■ **Requirements**
Write out the entries below once more, exactly.

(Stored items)
◇ ◇ ◇ ◇
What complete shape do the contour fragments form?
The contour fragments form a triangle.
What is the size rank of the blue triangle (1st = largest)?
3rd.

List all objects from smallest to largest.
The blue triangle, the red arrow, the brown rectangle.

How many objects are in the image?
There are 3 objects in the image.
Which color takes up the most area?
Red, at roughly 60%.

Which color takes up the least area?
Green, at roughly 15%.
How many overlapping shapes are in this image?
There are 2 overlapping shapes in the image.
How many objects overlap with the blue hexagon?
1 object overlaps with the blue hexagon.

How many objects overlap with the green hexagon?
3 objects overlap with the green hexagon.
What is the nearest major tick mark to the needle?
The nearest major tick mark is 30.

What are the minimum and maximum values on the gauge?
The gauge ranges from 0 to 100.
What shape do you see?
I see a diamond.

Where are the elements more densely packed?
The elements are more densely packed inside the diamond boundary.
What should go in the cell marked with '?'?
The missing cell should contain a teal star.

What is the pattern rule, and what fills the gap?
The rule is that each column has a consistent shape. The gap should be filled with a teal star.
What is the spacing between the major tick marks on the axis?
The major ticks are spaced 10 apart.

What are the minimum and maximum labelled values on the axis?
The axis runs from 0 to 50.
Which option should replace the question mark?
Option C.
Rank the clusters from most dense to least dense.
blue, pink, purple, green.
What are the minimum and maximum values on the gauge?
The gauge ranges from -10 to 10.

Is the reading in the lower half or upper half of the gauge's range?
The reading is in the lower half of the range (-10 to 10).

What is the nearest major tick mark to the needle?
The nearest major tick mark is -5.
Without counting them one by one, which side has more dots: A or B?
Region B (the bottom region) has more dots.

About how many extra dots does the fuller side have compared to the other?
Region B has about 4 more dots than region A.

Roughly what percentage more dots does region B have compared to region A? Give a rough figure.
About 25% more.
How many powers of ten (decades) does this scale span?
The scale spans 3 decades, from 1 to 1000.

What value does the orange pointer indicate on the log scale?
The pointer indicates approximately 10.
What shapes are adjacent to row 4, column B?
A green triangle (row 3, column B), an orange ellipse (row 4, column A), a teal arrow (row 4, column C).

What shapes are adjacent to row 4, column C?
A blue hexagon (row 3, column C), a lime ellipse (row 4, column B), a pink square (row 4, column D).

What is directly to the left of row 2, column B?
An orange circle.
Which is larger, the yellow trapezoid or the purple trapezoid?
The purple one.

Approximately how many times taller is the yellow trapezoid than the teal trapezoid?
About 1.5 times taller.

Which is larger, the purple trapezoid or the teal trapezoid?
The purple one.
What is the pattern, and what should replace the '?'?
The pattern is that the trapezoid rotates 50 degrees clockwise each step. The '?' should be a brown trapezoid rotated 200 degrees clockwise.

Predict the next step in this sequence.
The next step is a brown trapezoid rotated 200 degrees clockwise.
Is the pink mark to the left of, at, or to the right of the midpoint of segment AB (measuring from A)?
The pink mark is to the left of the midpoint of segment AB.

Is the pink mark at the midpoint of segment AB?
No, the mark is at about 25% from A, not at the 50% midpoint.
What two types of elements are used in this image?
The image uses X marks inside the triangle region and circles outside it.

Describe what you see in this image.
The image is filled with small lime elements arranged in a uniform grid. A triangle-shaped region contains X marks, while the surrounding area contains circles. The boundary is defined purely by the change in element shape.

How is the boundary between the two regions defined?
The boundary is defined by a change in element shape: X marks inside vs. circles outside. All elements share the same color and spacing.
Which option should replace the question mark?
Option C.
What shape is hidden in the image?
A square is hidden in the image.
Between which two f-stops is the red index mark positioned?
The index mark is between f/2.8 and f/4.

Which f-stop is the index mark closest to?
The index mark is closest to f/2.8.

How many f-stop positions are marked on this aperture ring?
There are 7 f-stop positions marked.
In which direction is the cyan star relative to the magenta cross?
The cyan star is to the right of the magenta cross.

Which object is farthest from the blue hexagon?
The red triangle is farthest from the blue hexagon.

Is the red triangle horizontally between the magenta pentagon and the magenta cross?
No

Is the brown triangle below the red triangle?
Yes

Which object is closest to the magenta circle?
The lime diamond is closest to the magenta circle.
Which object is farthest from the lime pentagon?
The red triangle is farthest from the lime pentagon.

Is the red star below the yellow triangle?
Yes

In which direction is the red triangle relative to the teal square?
◇ ◇ ◇ ◇
■ **Solved problem**
What complete shape do the contour fragments form?
The contour fragments form a triangle.
What is the size rank of the blue triangle (1st = largest)?
3rd.

List all objects from smallest to largest.
The blue triangle, the red arrow, the brown rectangle.

How many objects are in the image?
There are 3 objects in the image.
Which color takes up the most area?
Red, at roughly 60%.

Which color takes up the least area?
Green, at roughly 15%.
How many overlapping shapes are in this image?
There are 2 overlapping shapes in the image.
How many objects overlap with the blue hexagon?
1 object overlaps with the blue hexagon.

How many objects overlap with the green hexagon?
3 objects overlap with the green hexagon.
What is the nearest major tick mark to the needle?
The nearest major tick mark is 30.

What are the minimum and maximum values on the gauge?
The gauge ranges from 0 to 100.
What shape do you see?
I see a diamond.

Where are the elements more densely packed?
The elements are more densely packed inside the diamond boundary.
What should go in the cell marked with '?'?
The missing cell should contain a teal star.

What is the pattern rule, and what fills the gap?
The rule is that each column has a consistent shape. The gap should be filled with a teal star.
What is the spacing between the major tick marks on the axis?
The major ticks are spaced 10 apart.

What are the minimum and maximum labelled values on the axis?
The axis runs from 0 to 50.
Which option should replace the question mark?
Option C.
Rank the clusters from most dense to least dense.
blue, pink, purple, green.
What are the minimum and maximum values on the gauge?
The gauge ranges from -10 to 10.

Is the reading in the lower half or upper half of the gauge's range?
The reading is in the lower half of the range (-10 to 10).

What is the nearest major tick mark to the needle?
The nearest major tick mark is -5.
Without counting them one by one, which side has more dots: A or B?
Region B (the bottom region) has more dots.

About how many extra dots does the fuller side have compared to the other?
Region B has about 4 more dots than region A.

Roughly what percentage more dots does region B have compared to region A? Give a rough figure.
About 25% more.
How many powers of ten (decades) does this scale span?
The scale spans 3 decades, from 1 to 1000.

What value does the orange pointer indicate on the log scale?
The pointer indicates approximately 10.
What shapes are adjacent to row 4, column B?
A green triangle (row 3, column B), an orange ellipse (row 4, column A), a teal arrow (row 4, column C).

What shapes are adjacent to row 4, column C?
A blue hexagon (row 3, column C), a lime ellipse (row 4, column B), a pink square (row 4, column D).

What is directly to the left of row 2, column B?
An orange circle.
Which is larger, the yellow trapezoid or the purple trapezoid?
The purple one.

Approximately how many times taller is the yellow trapezoid than the teal trapezoid?
About 1.5 times taller.

Which is larger, the purple trapezoid or the teal trapezoid?
The purple one.
What is the pattern, and what should replace the '?'?
The pattern is that the trapezoid rotates 50 degrees clockwise each step. The '?' should be a brown trapezoid rotated 200 degrees clockwise.

Predict the next step in this sequence.
The next step is a brown trapezoid rotated 200 degrees clockwise.
Is the pink mark to the left of, at, or to the right of the midpoint of segment AB (measuring from A)?
The pink mark is to the left of the midpoint of segment AB.

Is the pink mark at the midpoint of segment AB?
No, the mark is at about 25% from A, not at the 50% midpoint.
What two types of elements are used in this image?
The image uses X marks inside the triangle region and circles outside it.

Describe what you see in this image.
The image is filled with small lime elements arranged in a uniform grid. A triangle-shaped region contains X marks, while the surrounding area contains circles. The boundary is defined purely by the change in element shape.

How is the boundary between the two regions defined?
The boundary is defined by a change in element shape: X marks inside vs. circles outside. All elements share the same color and spacing.
Which option should replace the question mark?
Option C.
What shape is hidden in the image?
A square is hidden in the image.
Between which two f-stops is the red index mark positioned?
The index mark is between f/2.8 and f/4.

Which f-stop is the index mark closest to?
The index mark is closest to f/2.8.

How many f-stop positions are marked on this aperture ring?
There are 7 f-stop positions marked.
In which direction is the cyan star relative to the magenta cross?
The cyan star is to the right of the magenta cross.

Which object is farthest from the blue hexagon?
The red triangle is farthest from the blue hexagon.

Is the red triangle horizontally between the magenta pentagon and the magenta cross?
No

Is the brown triangle below the red triangle?
Yes

Which object is closest to the magenta circle?
The lime diamond is closest to the magenta circle.
Which object is farthest from the lime pentagon?
The red triangle is farthest from the lime pentagon.

Is the red star below the yellow triangle?
Yes

In which direction is the red triangle relative to the teal square?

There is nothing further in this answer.